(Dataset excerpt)
——————
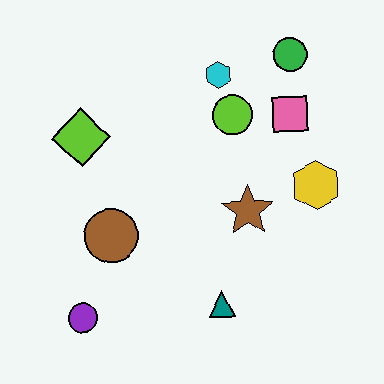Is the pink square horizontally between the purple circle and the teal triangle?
No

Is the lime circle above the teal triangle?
Yes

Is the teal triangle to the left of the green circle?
Yes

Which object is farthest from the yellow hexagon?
The purple circle is farthest from the yellow hexagon.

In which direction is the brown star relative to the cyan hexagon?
——————
(WHAT THE TASK REQUIRES)
Pictures in the records above are not copied; print everything else exactly.

(SOLVED PROBLEM)
Is the pink square horizontally between the purple circle and the teal triangle?
No

Is the lime circle above the teal triangle?
Yes

Is the teal triangle to the left of the green circle?
Yes

Which object is farthest from the yellow hexagon?
The purple circle is farthest from the yellow hexagon.

In which direction is the brown star relative to the cyan hexagon?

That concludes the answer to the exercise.